[Items on figure properties]
##############################
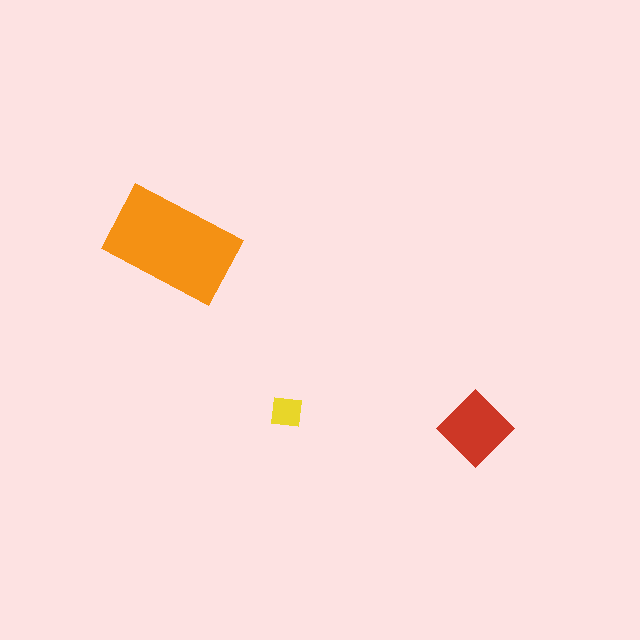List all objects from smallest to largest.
The yellow square, the red diamond, the orange rectangle.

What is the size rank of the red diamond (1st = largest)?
2nd.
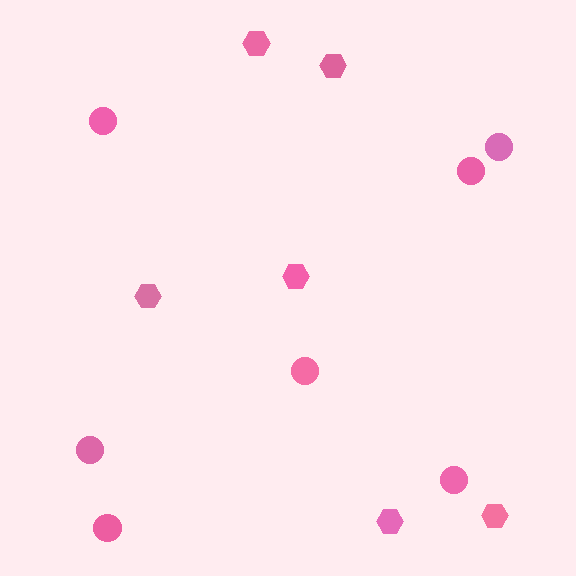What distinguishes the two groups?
There are 2 groups: one group of hexagons (6) and one group of circles (7).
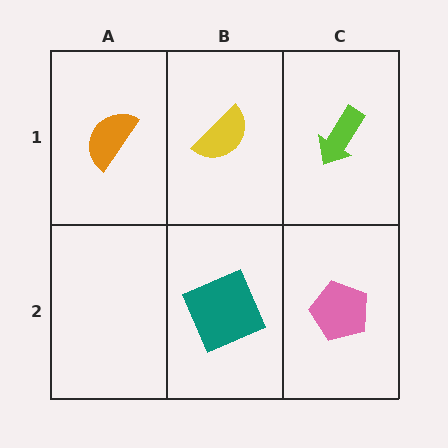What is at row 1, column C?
A lime arrow.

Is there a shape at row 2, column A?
No, that cell is empty.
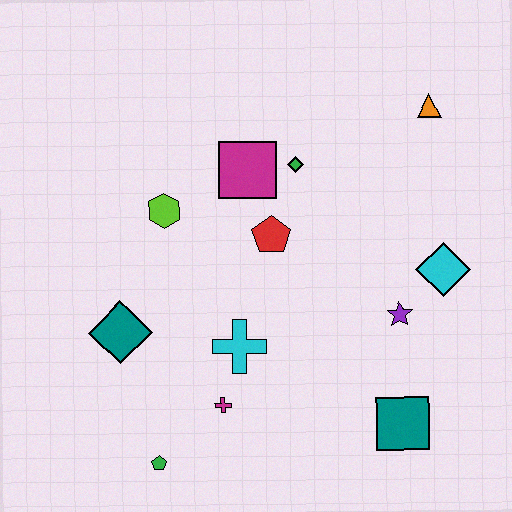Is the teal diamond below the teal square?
No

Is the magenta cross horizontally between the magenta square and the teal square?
No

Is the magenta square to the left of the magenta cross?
No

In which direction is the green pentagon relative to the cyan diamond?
The green pentagon is to the left of the cyan diamond.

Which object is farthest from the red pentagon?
The green pentagon is farthest from the red pentagon.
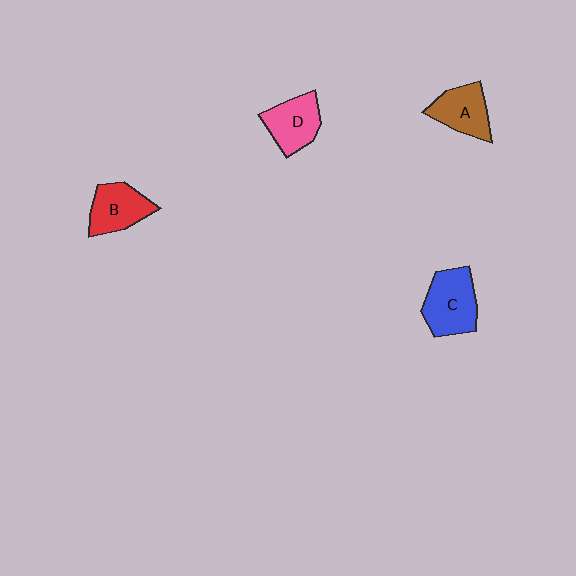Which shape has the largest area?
Shape C (blue).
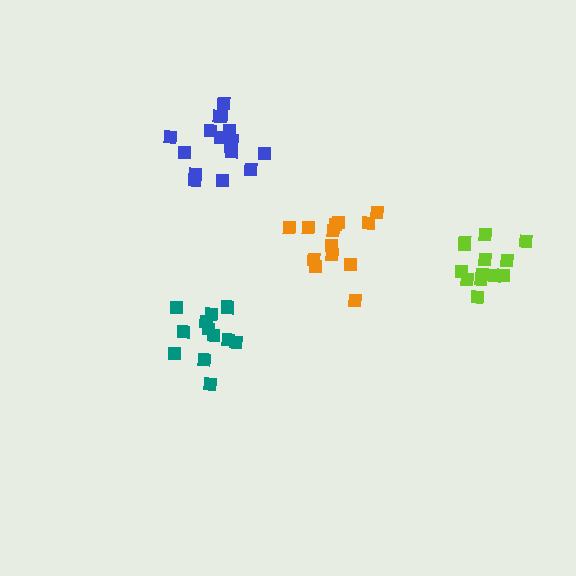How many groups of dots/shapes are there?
There are 4 groups.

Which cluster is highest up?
The blue cluster is topmost.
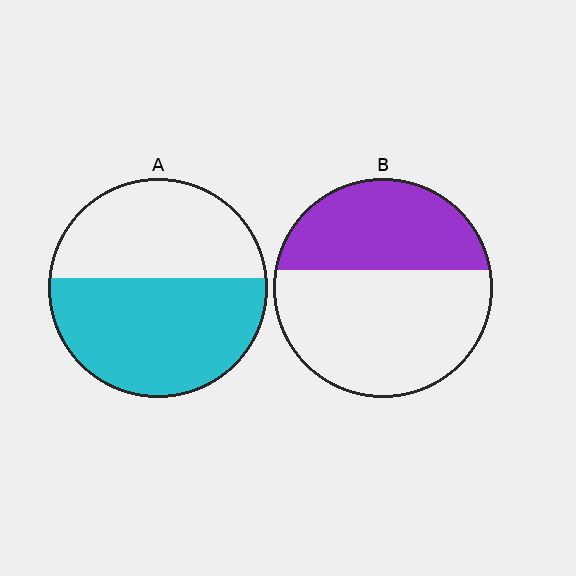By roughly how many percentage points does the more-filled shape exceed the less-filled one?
By roughly 15 percentage points (A over B).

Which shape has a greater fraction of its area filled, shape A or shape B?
Shape A.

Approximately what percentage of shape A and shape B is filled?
A is approximately 55% and B is approximately 40%.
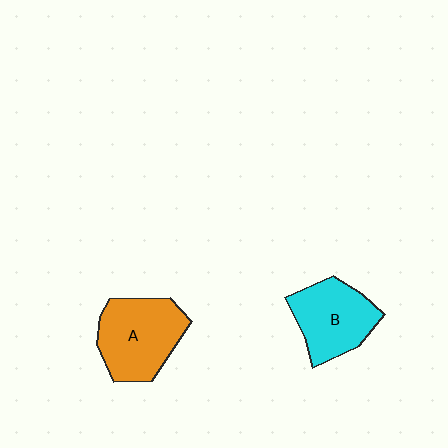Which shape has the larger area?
Shape A (orange).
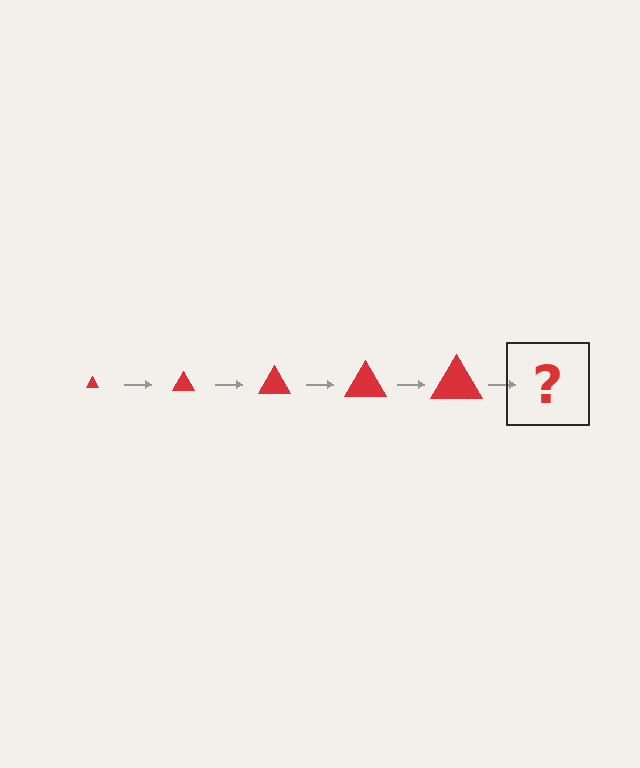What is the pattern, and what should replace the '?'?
The pattern is that the triangle gets progressively larger each step. The '?' should be a red triangle, larger than the previous one.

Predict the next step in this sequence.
The next step is a red triangle, larger than the previous one.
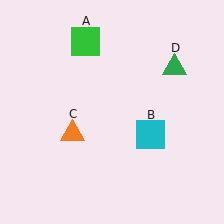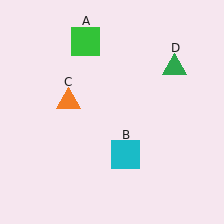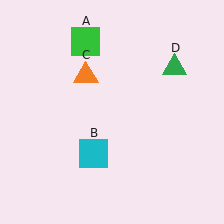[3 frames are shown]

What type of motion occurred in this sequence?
The cyan square (object B), orange triangle (object C) rotated clockwise around the center of the scene.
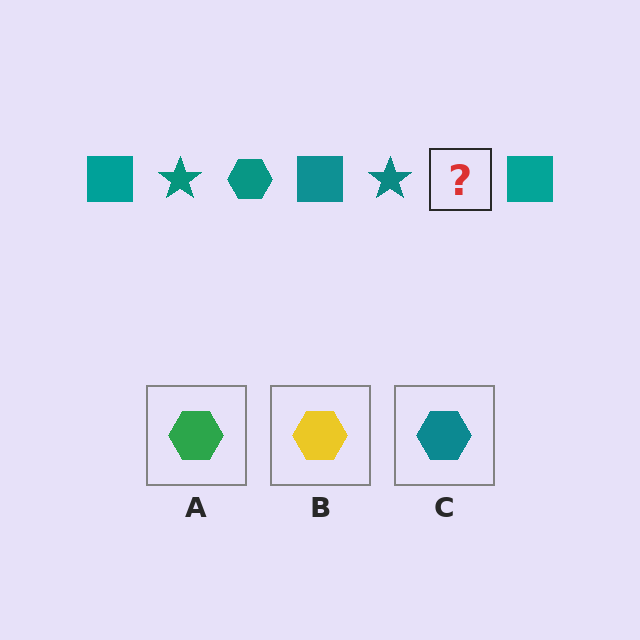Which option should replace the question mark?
Option C.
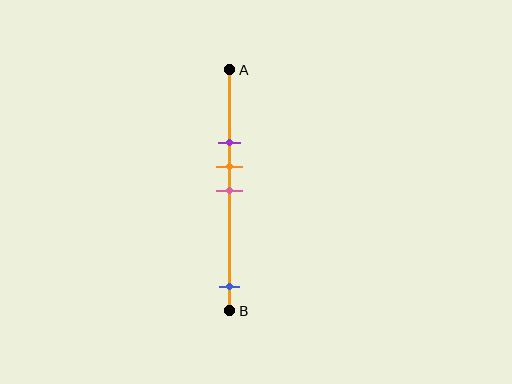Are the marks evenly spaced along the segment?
No, the marks are not evenly spaced.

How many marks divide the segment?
There are 4 marks dividing the segment.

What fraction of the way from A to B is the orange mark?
The orange mark is approximately 40% (0.4) of the way from A to B.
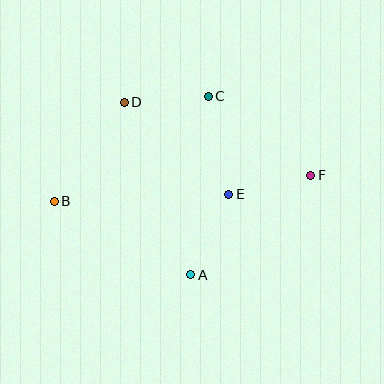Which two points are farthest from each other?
Points B and F are farthest from each other.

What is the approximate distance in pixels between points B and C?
The distance between B and C is approximately 186 pixels.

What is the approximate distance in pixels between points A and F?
The distance between A and F is approximately 156 pixels.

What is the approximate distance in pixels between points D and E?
The distance between D and E is approximately 139 pixels.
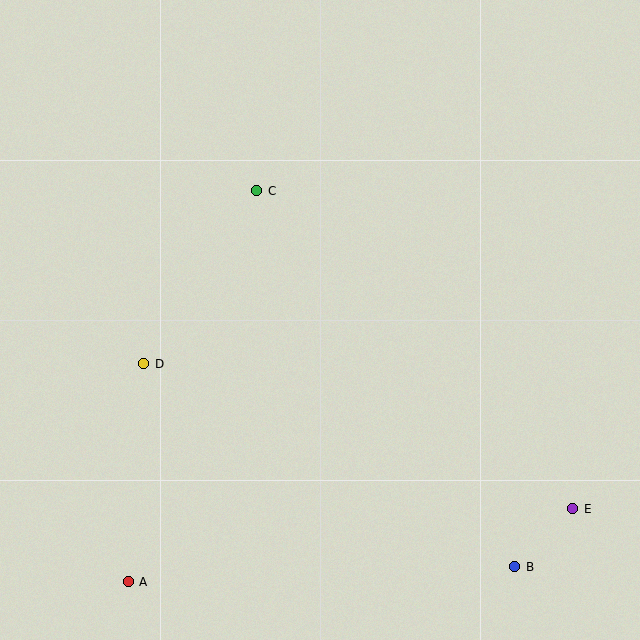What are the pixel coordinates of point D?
Point D is at (144, 364).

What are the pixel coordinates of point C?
Point C is at (257, 191).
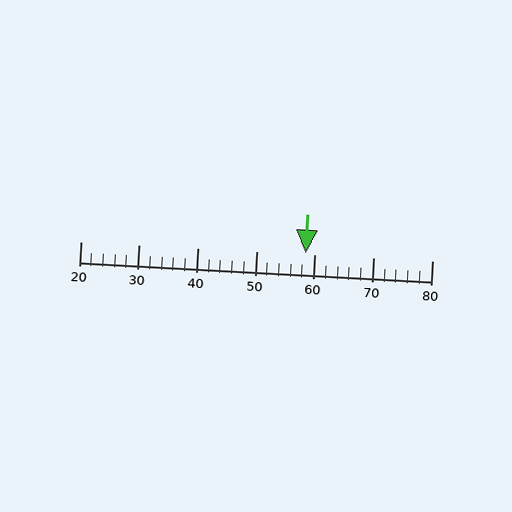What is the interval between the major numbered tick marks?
The major tick marks are spaced 10 units apart.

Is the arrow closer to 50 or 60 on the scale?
The arrow is closer to 60.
##############################
Exercise prompt:
Print the complete listing exactly, apart from any pictures.

Solved exercise:
List all objects from smallest to largest.
The yellow square, the red diamond, the orange rectangle.

What is the size rank of the red diamond (1st = largest)?
2nd.
What distinguishes the two groups?
There are 2 groups: one group of hexagons (6) and one group of circles (7).
What is at row 1, column C?
A lime arrow.

Is there a shape at row 2, column A?
No, that cell is empty.
Is the teal diamond below the teal square?
No

Is the magenta cross horizontally between the magenta square and the teal square?
No

Is the magenta square to the left of the magenta cross?
No

In which direction is the green pentagon relative to the cyan diamond?
The green pentagon is to the left of the cyan diamond.

Which object is farthest from the red pentagon?
The green pentagon is farthest from the red pentagon.
Which shape has the largest area?
Shape C (blue).
How many groups of dots/shapes are there?
There are 4 groups.

Which cluster is highest up?
The blue cluster is topmost.
By roughly how many percentage points does the more-filled shape exceed the less-filled one?
By roughly 15 percentage points (A over B).

Which shape has a greater fraction of its area filled, shape A or shape B?
Shape A.

Approximately what percentage of shape A and shape B is filled?
A is approximately 55% and B is approximately 40%.
Which shape has the larger area?
Shape A (orange).
What is the pattern, and what should replace the '?'?
The pattern is that the triangle gets progressively larger each step. The '?' should be a red triangle, larger than the previous one.

Predict the next step in this sequence.
The next step is a red triangle, larger than the previous one.
[3 frames are shown]

What type of motion occurred in this sequence?
The cyan square (object B), orange triangle (object C) rotated clockwise around the center of the scene.
Which option should replace the question mark?
Option C.
Are the marks evenly spaced along the segment?
No, the marks are not evenly spaced.

How many marks divide the segment?
There are 4 marks dividing the segment.

What fraction of the way from A to B is the orange mark?
The orange mark is approximately 40% (0.4) of the way from A to B.
Which two points are farthest from each other?
Points B and F are farthest from each other.

What is the approximate distance in pixels between points B and C?
The distance between B and C is approximately 186 pixels.

What is the approximate distance in pixels between points A and F?
The distance between A and F is approximately 156 pixels.

What is the approximate distance in pixels between points D and E?
The distance between D and E is approximately 139 pixels.
What are the pixel coordinates of point D?
Point D is at (144, 364).

What are the pixel coordinates of point C?
Point C is at (257, 191).
What is the interval between the major numbered tick marks?
The major tick marks are spaced 10 units apart.

Is the arrow closer to 50 or 60 on the scale?
The arrow is closer to 60.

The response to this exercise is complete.